Data provided:
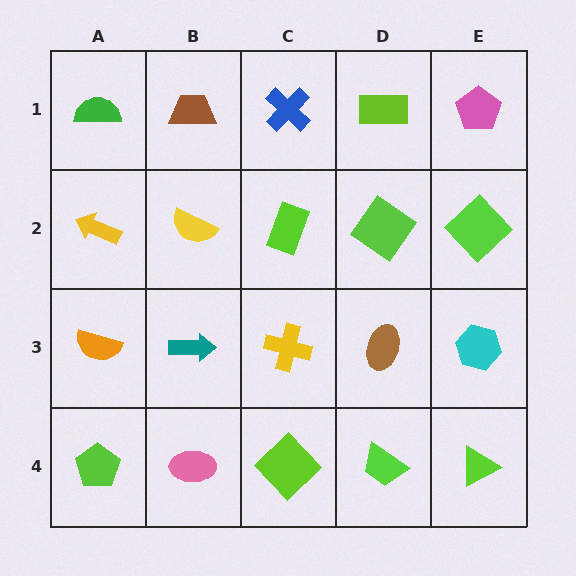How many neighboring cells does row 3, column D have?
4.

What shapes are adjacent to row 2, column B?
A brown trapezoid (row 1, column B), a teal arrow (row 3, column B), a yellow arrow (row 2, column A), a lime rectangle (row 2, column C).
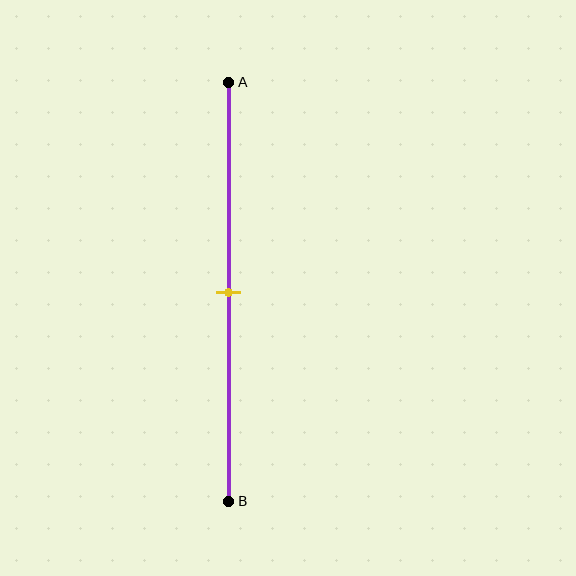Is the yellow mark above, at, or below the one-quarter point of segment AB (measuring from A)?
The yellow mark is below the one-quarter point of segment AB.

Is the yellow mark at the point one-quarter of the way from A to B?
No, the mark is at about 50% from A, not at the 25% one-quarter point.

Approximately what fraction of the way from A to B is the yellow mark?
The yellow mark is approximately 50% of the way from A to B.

...

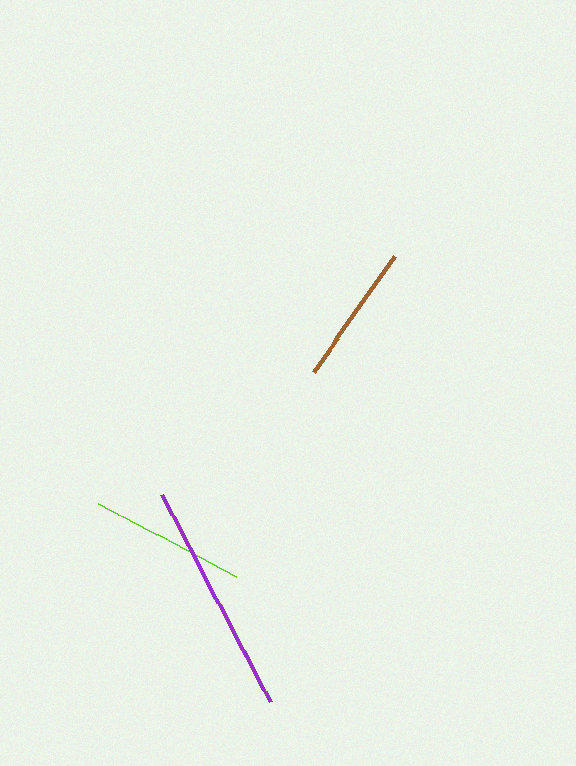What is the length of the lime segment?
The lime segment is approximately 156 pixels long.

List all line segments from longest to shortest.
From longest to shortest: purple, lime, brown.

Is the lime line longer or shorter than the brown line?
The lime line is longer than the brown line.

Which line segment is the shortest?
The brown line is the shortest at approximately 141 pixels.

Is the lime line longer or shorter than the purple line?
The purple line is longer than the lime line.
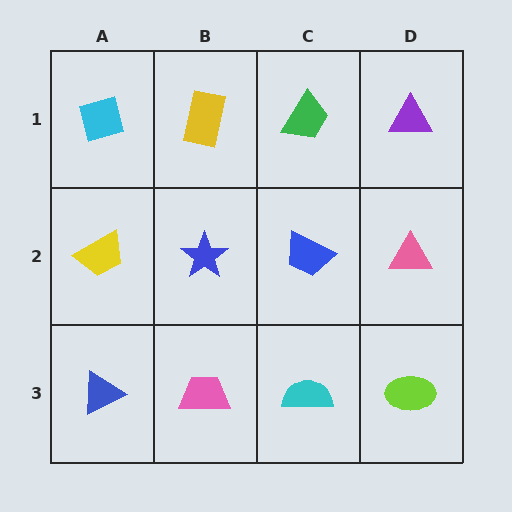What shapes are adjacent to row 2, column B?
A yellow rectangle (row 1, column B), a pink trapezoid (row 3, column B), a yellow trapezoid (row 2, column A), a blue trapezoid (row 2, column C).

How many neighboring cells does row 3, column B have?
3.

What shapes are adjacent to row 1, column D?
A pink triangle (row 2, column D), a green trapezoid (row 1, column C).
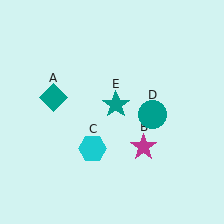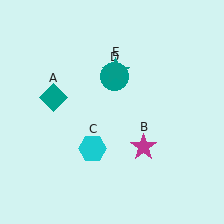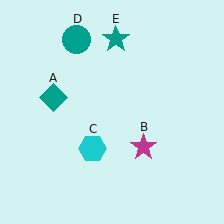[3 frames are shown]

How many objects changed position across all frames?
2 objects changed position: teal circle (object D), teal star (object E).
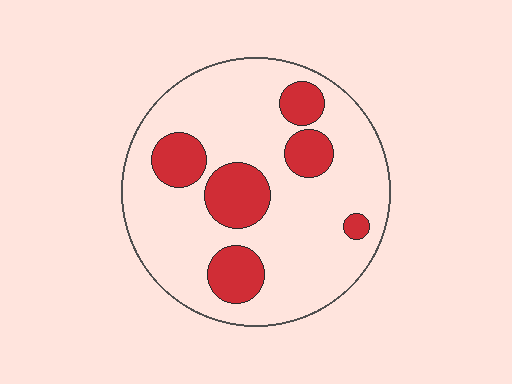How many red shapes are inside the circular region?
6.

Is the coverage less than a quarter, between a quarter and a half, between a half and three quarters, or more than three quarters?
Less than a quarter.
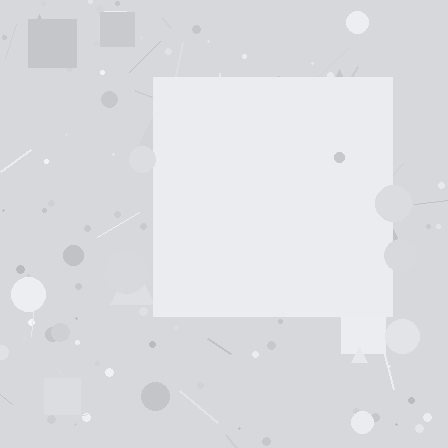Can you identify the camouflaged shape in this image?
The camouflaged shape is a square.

Task goal: Starting from the line with "Is the lime line longer or shorter than the purple" in the records above, repeat each line exactly until you have written the line with "[3 frames are shown]", then stop; drop the pictures.

Worked solution:
Is the lime line longer or shorter than the purple line?
The purple line is longer than the lime line.
What shapes are adjacent to row 2, column B?
A yellow rectangle (row 1, column B), a pink trapezoid (row 3, column B), a yellow trapezoid (row 2, column A), a blue trapezoid (row 2, column C).

How many neighboring cells does row 3, column B have?
3.

What shapes are adjacent to row 1, column D?
A pink triangle (row 2, column D), a green trapezoid (row 1, column C).
[3 frames are shown]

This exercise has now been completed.